[Visual geometry question entries]
>>>>>

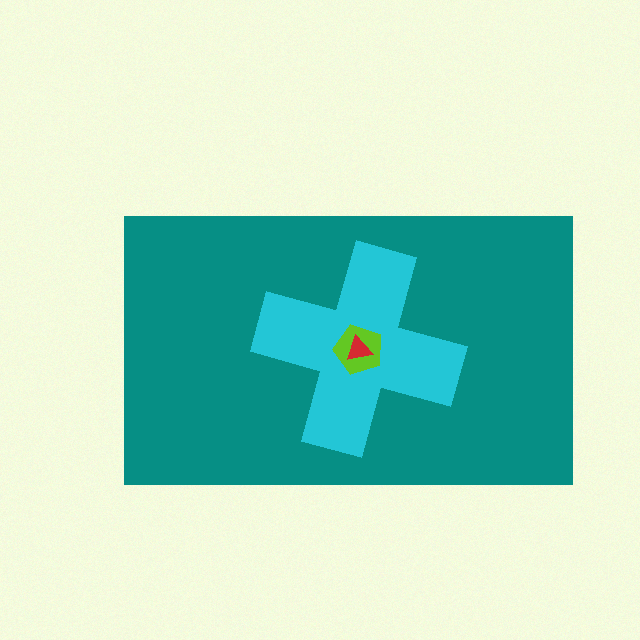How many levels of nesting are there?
4.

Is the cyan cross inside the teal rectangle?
Yes.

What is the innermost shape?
The red triangle.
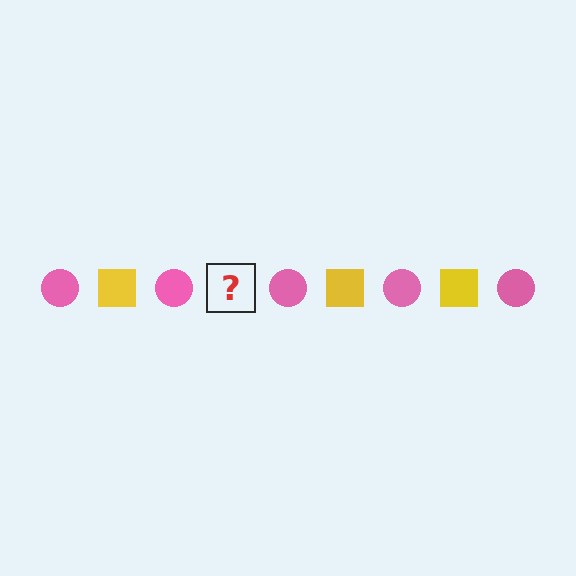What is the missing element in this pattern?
The missing element is a yellow square.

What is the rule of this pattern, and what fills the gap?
The rule is that the pattern alternates between pink circle and yellow square. The gap should be filled with a yellow square.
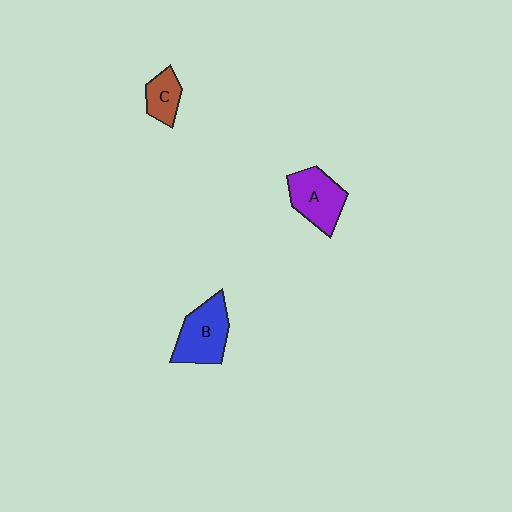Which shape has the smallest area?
Shape C (brown).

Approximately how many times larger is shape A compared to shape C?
Approximately 1.7 times.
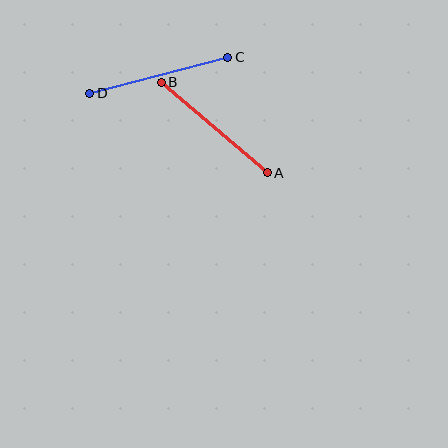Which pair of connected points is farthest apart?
Points C and D are farthest apart.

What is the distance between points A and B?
The distance is approximately 139 pixels.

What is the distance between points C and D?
The distance is approximately 143 pixels.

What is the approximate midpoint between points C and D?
The midpoint is at approximately (159, 75) pixels.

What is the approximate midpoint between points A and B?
The midpoint is at approximately (214, 128) pixels.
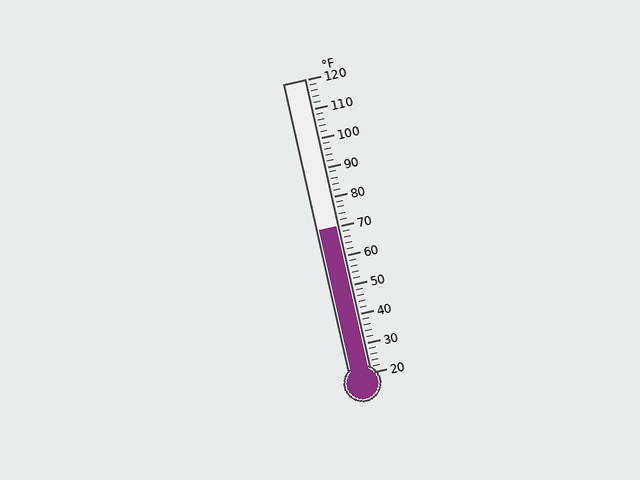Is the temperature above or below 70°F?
The temperature is at 70°F.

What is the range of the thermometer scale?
The thermometer scale ranges from 20°F to 120°F.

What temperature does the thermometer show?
The thermometer shows approximately 70°F.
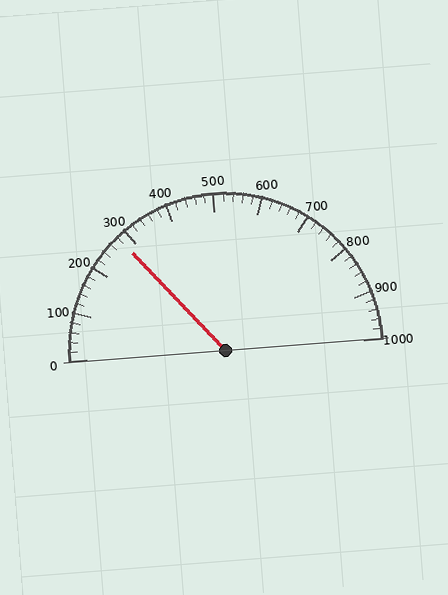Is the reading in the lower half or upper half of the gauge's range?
The reading is in the lower half of the range (0 to 1000).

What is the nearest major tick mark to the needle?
The nearest major tick mark is 300.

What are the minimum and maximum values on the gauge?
The gauge ranges from 0 to 1000.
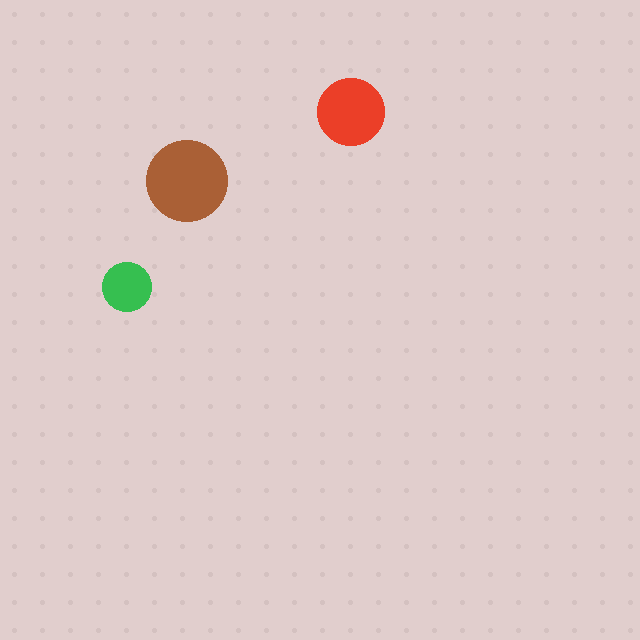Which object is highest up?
The red circle is topmost.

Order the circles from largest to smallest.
the brown one, the red one, the green one.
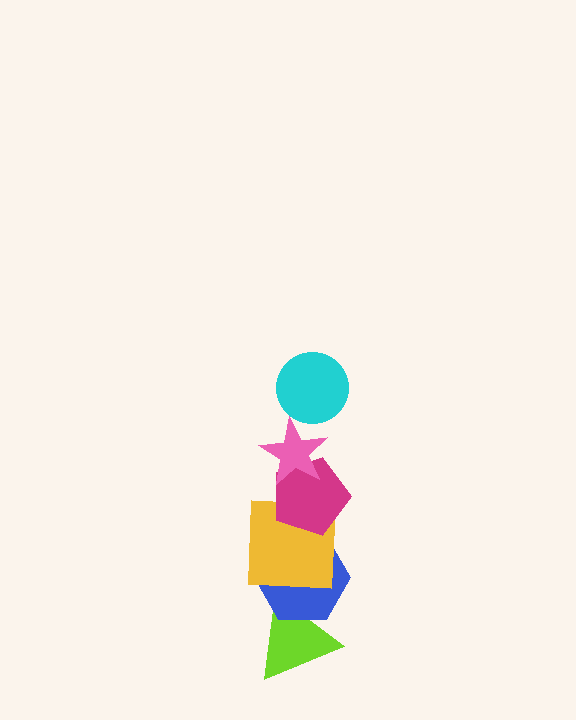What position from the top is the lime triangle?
The lime triangle is 6th from the top.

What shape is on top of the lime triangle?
The blue hexagon is on top of the lime triangle.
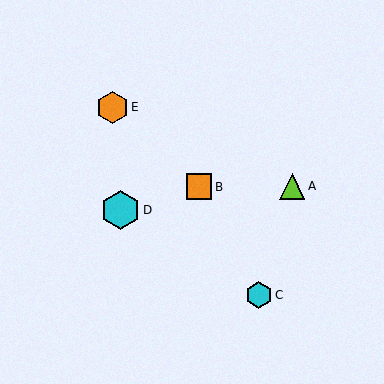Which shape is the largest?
The cyan hexagon (labeled D) is the largest.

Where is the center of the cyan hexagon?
The center of the cyan hexagon is at (259, 295).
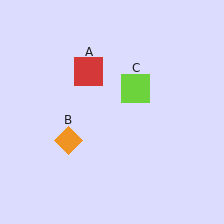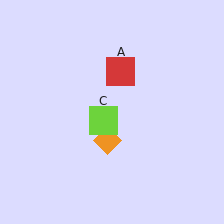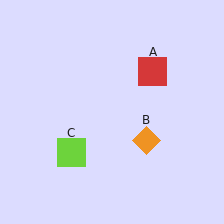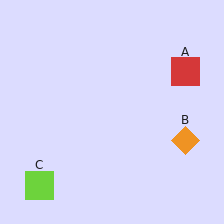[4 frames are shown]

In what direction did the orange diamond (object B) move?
The orange diamond (object B) moved right.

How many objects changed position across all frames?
3 objects changed position: red square (object A), orange diamond (object B), lime square (object C).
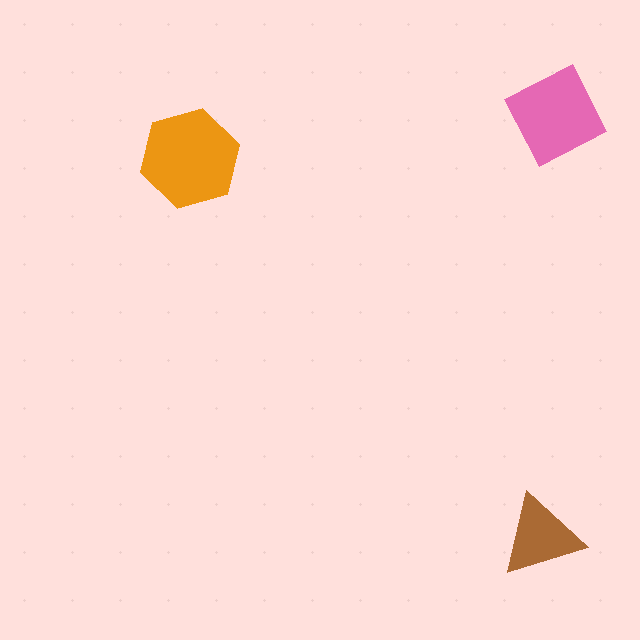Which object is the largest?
The orange hexagon.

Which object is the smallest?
The brown triangle.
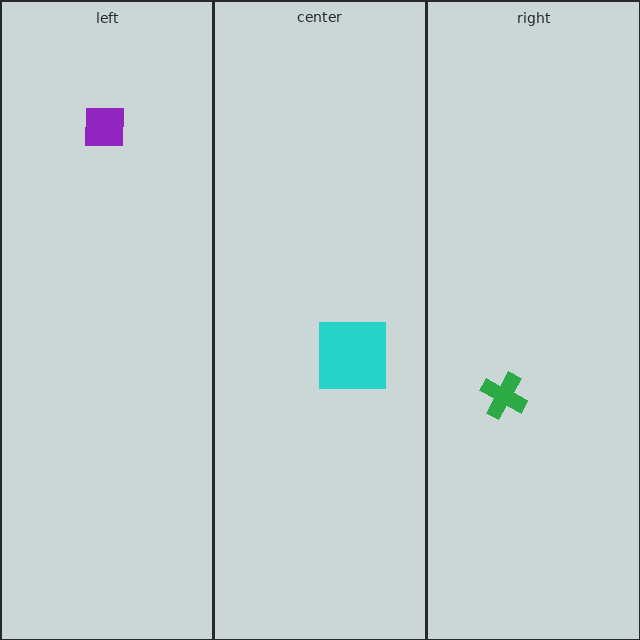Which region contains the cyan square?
The center region.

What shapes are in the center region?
The cyan square.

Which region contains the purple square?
The left region.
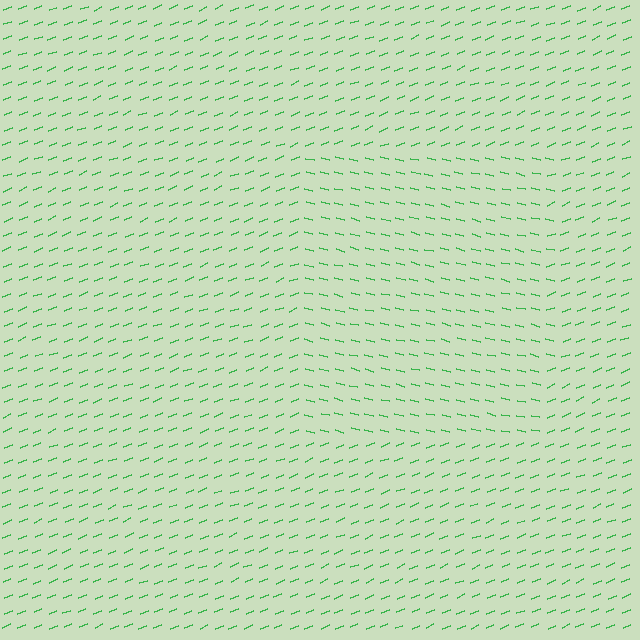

<<<<<

#### [EXERCISE]
Transcribe all the records above word for word, without their images.

#### [OUTPUT OF THE TASK]
How many levels of nesting are there?
4.

Is the cyan cross inside the teal rectangle?
Yes.

What is the innermost shape?
The red triangle.
What is the missing element in this pattern?
The missing element is a yellow square.

What is the rule of this pattern, and what fills the gap?
The rule is that the pattern alternates between pink circle and yellow square. The gap should be filled with a yellow square.
Which shape has the smallest area?
Shape C (brown).

Approximately how many times larger is shape A compared to shape C?
Approximately 1.7 times.
Which pair of connected points is farthest apart?
Points C and D are farthest apart.

What is the distance between points A and B?
The distance is approximately 139 pixels.

What is the distance between points C and D?
The distance is approximately 143 pixels.

What is the approximate midpoint between points C and D?
The midpoint is at approximately (159, 75) pixels.

What is the approximate midpoint between points A and B?
The midpoint is at approximately (214, 128) pixels.
Is the temperature above or below 70°F?
The temperature is at 70°F.

What is the range of the thermometer scale?
The thermometer scale ranges from 20°F to 120°F.

What temperature does the thermometer show?
The thermometer shows approximately 70°F.
Is the reading in the lower half or upper half of the gauge's range?
The reading is in the lower half of the range (0 to 1000).

What is the nearest major tick mark to the needle?
The nearest major tick mark is 300.

What are the minimum and maximum values on the gauge?
The gauge ranges from 0 to 1000.
Which object is highest up?
The red circle is topmost.

Order the circles from largest to smallest.
the brown one, the red one, the green one.
What position from the top is the lime triangle?
The lime triangle is 6th from the top.

What shape is on top of the lime triangle?
The blue hexagon is on top of the lime triangle.
Which shape is the largest?
The cyan hexagon (labeled D) is the largest.

Where is the center of the cyan hexagon?
The center of the cyan hexagon is at (259, 295).
[4 frames are shown]

In what direction did the orange diamond (object B) move?
The orange diamond (object B) moved right.

How many objects changed position across all frames?
3 objects changed position: red square (object A), orange diamond (object B), lime square (object C).
Which object is the largest?
The orange hexagon.

Which object is the smallest?
The brown triangle.
Which region contains the cyan square?
The center region.

What shapes are in the center region?
The cyan square.

Which region contains the purple square?
The left region.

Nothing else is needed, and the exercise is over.